* What needs to be done *
Copy out each line exactly; pictures stay out of the copy.

+++

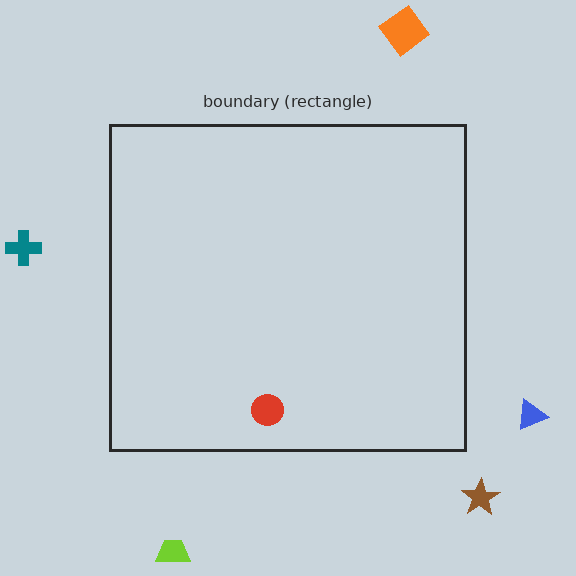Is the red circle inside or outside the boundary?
Inside.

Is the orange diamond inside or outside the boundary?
Outside.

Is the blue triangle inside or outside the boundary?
Outside.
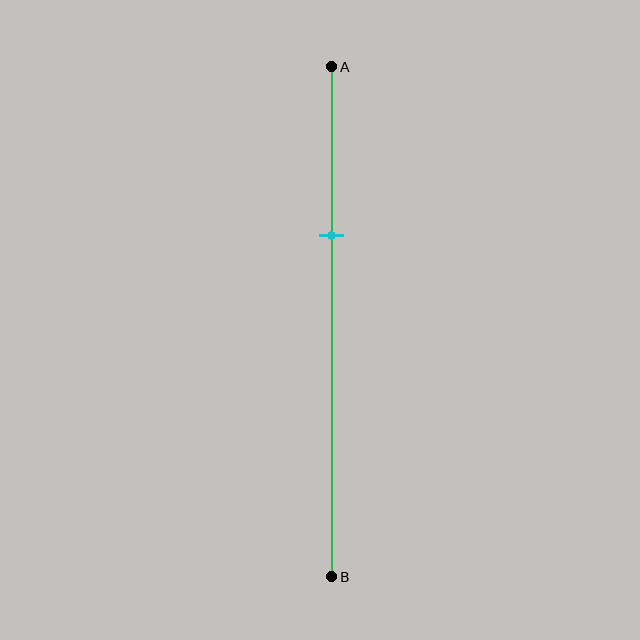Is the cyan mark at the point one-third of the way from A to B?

+++

* Answer for the task *
Is the red circle inside or outside the boundary?
Inside.

Is the orange diamond inside or outside the boundary?
Outside.

Is the blue triangle inside or outside the boundary?
Outside.
Is the cyan mark at the point one-third of the way from A to B?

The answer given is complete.